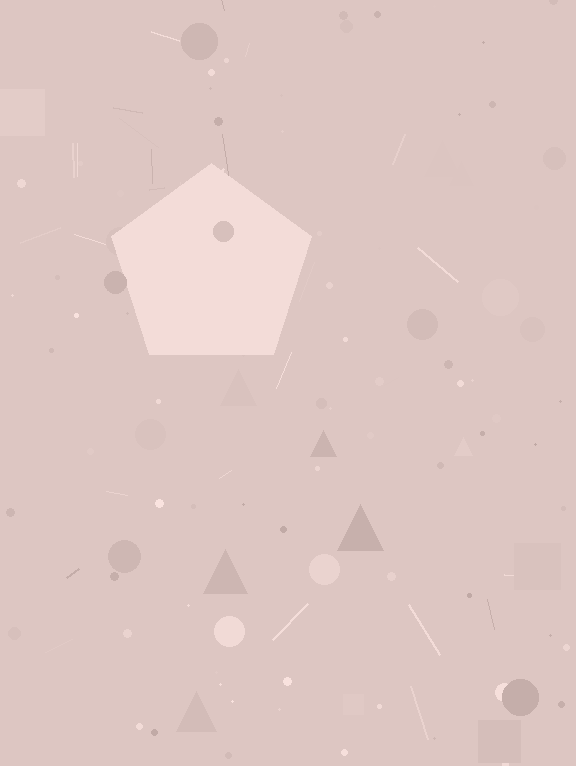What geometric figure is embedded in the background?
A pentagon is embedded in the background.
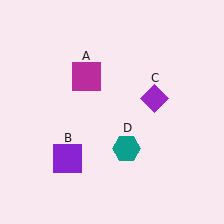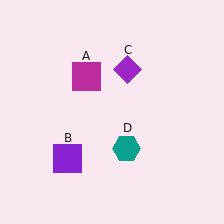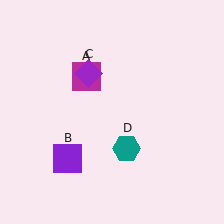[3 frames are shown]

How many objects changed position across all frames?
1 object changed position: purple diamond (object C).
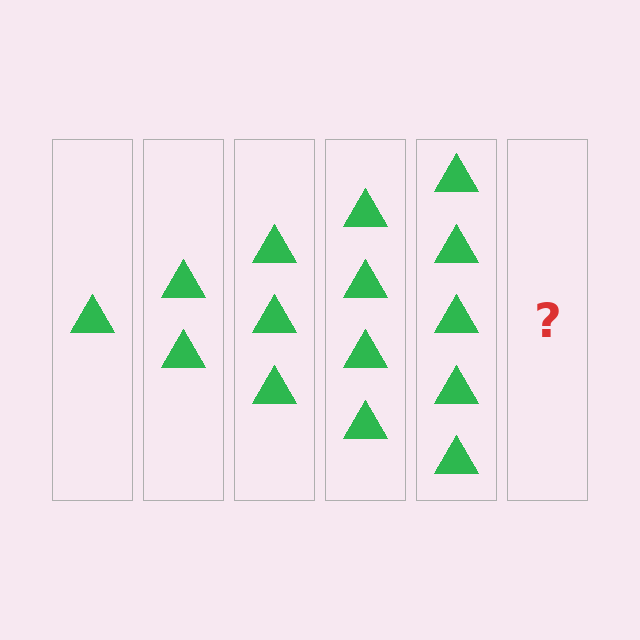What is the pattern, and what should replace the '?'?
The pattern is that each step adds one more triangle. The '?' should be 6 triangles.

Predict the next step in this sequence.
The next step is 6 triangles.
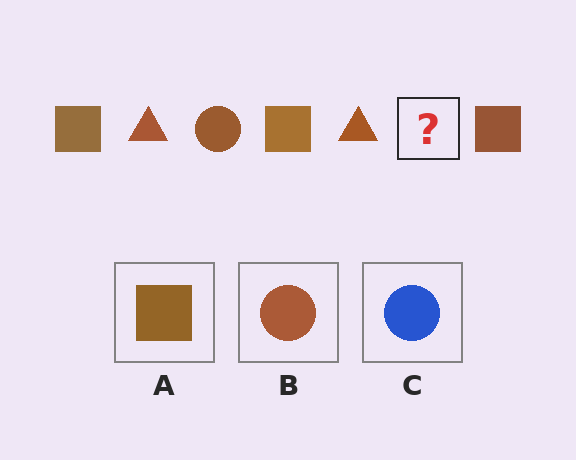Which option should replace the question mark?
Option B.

________________

**What to produce**
Repeat each entry above word for word, leaving every picture out.

**Output of the task**
What geometric figure is embedded in the background?
A pentagon is embedded in the background.
[3 frames are shown]

How many objects changed position across all frames?
1 object changed position: purple diamond (object C).
What is the pattern, and what should replace the '?'?
The pattern is that each step adds one more triangle. The '?' should be 6 triangles.

Predict the next step in this sequence.
The next step is 6 triangles.
Which option should replace the question mark?
Option B.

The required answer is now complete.